-- START RECORDS SHOWN --

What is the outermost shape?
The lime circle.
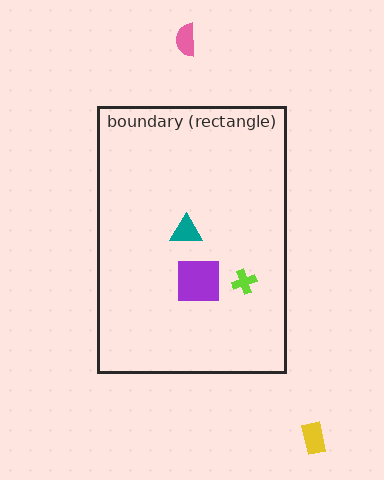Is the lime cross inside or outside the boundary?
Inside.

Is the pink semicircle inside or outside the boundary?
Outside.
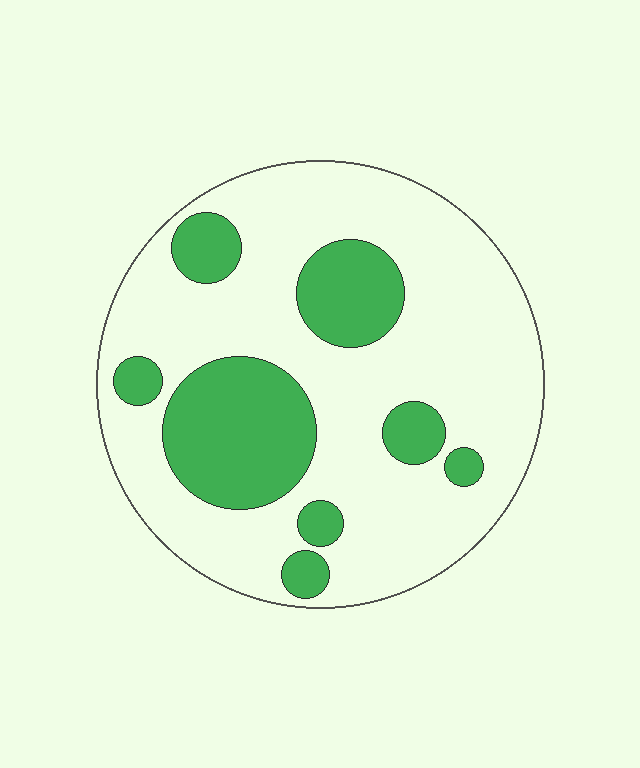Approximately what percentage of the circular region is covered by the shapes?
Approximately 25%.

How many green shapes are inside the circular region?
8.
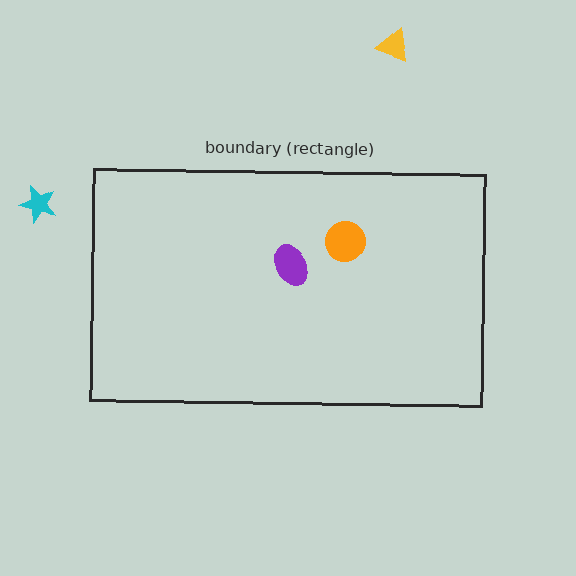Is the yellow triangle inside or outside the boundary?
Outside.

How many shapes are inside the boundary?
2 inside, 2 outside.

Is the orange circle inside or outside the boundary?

-- END RECORDS SHOWN --
-- START RECORDS SHOWN --

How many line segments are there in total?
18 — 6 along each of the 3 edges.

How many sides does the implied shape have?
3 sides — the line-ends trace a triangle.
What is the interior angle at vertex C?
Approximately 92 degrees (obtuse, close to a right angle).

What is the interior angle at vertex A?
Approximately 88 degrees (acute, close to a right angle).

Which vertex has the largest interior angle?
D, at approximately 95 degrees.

-- END RECORDS SHOWN --

Exactly the lines from the one with "What is the outermost shape?" through the one with "Is the orange" are to be reproduced, and no pictures with them.

What is the outermost shape?
The lime circle.
Is the lime cross inside or outside the boundary?
Inside.

Is the pink semicircle inside or outside the boundary?
Outside.
Approximately what percentage of the circular region is covered by the shapes?
Approximately 25%.

How many green shapes are inside the circular region?
8.
Is the yellow triangle inside or outside the boundary?
Outside.

How many shapes are inside the boundary?
2 inside, 2 outside.

Is the orange circle inside or outside the boundary?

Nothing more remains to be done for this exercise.